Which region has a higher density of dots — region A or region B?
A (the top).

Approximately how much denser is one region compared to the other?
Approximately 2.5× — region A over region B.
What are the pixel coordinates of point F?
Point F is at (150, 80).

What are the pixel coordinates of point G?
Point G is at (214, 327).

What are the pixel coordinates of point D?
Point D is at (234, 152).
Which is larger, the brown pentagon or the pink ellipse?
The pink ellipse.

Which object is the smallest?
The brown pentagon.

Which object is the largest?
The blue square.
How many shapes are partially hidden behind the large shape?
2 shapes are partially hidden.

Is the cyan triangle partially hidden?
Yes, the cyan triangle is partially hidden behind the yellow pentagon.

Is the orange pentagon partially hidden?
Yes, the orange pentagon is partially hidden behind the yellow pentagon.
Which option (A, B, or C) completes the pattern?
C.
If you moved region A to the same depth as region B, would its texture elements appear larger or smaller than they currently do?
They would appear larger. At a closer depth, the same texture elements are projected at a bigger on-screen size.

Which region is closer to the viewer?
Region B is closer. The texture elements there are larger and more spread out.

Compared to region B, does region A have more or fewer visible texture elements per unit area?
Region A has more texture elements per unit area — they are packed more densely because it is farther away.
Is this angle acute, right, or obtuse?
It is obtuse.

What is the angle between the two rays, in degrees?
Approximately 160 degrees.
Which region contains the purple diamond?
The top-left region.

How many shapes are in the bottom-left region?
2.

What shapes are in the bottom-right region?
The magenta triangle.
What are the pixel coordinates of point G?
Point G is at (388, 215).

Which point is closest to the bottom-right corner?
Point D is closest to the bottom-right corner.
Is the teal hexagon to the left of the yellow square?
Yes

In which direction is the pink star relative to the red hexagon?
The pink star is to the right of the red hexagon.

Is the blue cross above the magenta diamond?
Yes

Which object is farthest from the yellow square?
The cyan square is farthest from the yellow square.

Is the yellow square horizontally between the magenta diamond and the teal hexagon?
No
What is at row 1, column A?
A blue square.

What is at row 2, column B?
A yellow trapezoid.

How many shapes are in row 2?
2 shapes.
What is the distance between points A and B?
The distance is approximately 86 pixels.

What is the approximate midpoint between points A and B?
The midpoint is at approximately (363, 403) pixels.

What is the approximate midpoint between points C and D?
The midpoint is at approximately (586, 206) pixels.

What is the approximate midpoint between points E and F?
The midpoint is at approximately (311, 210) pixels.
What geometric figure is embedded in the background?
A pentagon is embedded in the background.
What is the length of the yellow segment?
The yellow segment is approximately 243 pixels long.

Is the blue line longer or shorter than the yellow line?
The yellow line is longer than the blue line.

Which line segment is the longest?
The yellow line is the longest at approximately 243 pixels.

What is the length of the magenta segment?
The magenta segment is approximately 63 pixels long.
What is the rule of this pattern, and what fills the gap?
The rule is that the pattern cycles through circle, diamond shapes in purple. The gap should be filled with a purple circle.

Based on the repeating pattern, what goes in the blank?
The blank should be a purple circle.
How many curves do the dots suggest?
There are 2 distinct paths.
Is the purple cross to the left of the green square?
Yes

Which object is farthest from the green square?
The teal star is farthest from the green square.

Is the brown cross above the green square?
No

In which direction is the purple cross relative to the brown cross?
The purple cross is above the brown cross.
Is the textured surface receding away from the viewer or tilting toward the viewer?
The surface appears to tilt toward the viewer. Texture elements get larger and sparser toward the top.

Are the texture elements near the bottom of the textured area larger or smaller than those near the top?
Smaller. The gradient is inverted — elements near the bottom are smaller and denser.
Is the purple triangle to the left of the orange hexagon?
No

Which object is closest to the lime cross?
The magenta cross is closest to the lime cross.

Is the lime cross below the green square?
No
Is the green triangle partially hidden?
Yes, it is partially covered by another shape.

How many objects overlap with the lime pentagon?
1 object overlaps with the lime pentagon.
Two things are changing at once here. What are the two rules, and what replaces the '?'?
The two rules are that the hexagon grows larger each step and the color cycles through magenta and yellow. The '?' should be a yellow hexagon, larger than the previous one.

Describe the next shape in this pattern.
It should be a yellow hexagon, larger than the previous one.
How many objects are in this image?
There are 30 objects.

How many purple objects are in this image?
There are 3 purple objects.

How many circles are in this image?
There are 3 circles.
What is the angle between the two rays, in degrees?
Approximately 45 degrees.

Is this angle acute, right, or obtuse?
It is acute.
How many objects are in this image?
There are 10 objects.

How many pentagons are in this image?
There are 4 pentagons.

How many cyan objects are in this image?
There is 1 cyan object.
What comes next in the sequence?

> [Do this] Print the records once more, exactly as they were given.

> [Task answer]
Which region has a higher density of dots — region A or region B?
A (the top).

Approximately how much denser is one region compared to the other?
Approximately 2.5× — region A over region B.
What are the pixel coordinates of point F?
Point F is at (150, 80).

What are the pixel coordinates of point G?
Point G is at (214, 327).

What are the pixel coordinates of point D?
Point D is at (234, 152).
Which is larger, the brown pentagon or the pink ellipse?
The pink ellipse.

Which object is the smallest?
The brown pentagon.

Which object is the largest?
The blue square.
How many shapes are partially hidden behind the large shape?
2 shapes are partially hidden.

Is the cyan triangle partially hidden?
Yes, the cyan triangle is partially hidden behind the yellow pentagon.

Is the orange pentagon partially hidden?
Yes, the orange pentagon is partially hidden behind the yellow pentagon.
Which option (A, B, or C) completes the pattern?
C.
If you moved region A to the same depth as region B, would its texture elements appear larger or smaller than they currently do?
They would appear larger. At a closer depth, the same texture elements are projected at a bigger on-screen size.

Which region is closer to the viewer?
Region B is closer. The texture elements there are larger and more spread out.

Compared to region B, does region A have more or fewer visible texture elements per unit area?
Region A has more texture elements per unit area — they are packed more densely because it is farther away.
Is this angle acute, right, or obtuse?
It is obtuse.

What is the angle between the two rays, in degrees?
Approximately 160 degrees.
Which region contains the purple diamond?
The top-left region.

How many shapes are in the bottom-left region?
2.

What shapes are in the bottom-right region?
The magenta triangle.
What are the pixel coordinates of point G?
Point G is at (388, 215).

Which point is closest to the bottom-right corner?
Point D is closest to the bottom-right corner.
Is the teal hexagon to the left of the yellow square?
Yes

In which direction is the pink star relative to the red hexagon?
The pink star is to the right of the red hexagon.

Is the blue cross above the magenta diamond?
Yes

Which object is farthest from the yellow square?
The cyan square is farthest from the yellow square.

Is the yellow square horizontally between the magenta diamond and the teal hexagon?
No
What is at row 1, column A?
A blue square.

What is at row 2, column B?
A yellow trapezoid.

How many shapes are in row 2?
2 shapes.
What is the distance between points A and B?
The distance is approximately 86 pixels.

What is the approximate midpoint between points A and B?
The midpoint is at approximately (363, 403) pixels.

What is the approximate midpoint between points C and D?
The midpoint is at approximately (586, 206) pixels.

What is the approximate midpoint between points E and F?
The midpoint is at approximately (311, 210) pixels.
What geometric figure is embedded in the background?
A pentagon is embedded in the background.
What is the length of the yellow segment?
The yellow segment is approximately 243 pixels long.

Is the blue line longer or shorter than the yellow line?
The yellow line is longer than the blue line.

Which line segment is the longest?
The yellow line is the longest at approximately 243 pixels.

What is the length of the magenta segment?
The magenta segment is approximately 63 pixels long.
What is the rule of this pattern, and what fills the gap?
The rule is that the pattern cycles through circle, diamond shapes in purple. The gap should be filled with a purple circle.

Based on the repeating pattern, what goes in the blank?
The blank should be a purple circle.
How many curves do the dots suggest?
There are 2 distinct paths.
Is the purple cross to the left of the green square?
Yes

Which object is farthest from the green square?
The teal star is farthest from the green square.

Is the brown cross above the green square?
No

In which direction is the purple cross relative to the brown cross?
The purple cross is above the brown cross.
Is the textured surface receding away from the viewer or tilting toward the viewer?
The surface appears to tilt toward the viewer. Texture elements get larger and sparser toward the top.

Are the texture elements near the bottom of the textured area larger or smaller than those near the top?
Smaller. The gradient is inverted — elements near the bottom are smaller and denser.
Is the purple triangle to the left of the orange hexagon?
No

Which object is closest to the lime cross?
The magenta cross is closest to the lime cross.

Is the lime cross below the green square?
No
Is the green triangle partially hidden?
Yes, it is partially covered by another shape.

How many objects overlap with the lime pentagon?
1 object overlaps with the lime pentagon.
Two things are changing at once here. What are the two rules, and what replaces the '?'?
The two rules are that the hexagon grows larger each step and the color cycles through magenta and yellow. The '?' should be a yellow hexagon, larger than the previous one.

Describe the next shape in this pattern.
It should be a yellow hexagon, larger than the previous one.
How many objects are in this image?
There are 30 objects.

How many purple objects are in this image?
There are 3 purple objects.

How many circles are in this image?
There are 3 circles.
What is the angle between the two rays, in degrees?
Approximately 45 degrees.

Is this angle acute, right, or obtuse?
It is acute.
How many objects are in this image?
There are 10 objects.

How many pentagons are in this image?
There are 4 pentagons.

How many cyan objects are in this image?
There is 1 cyan object.
What comes next in the sequence?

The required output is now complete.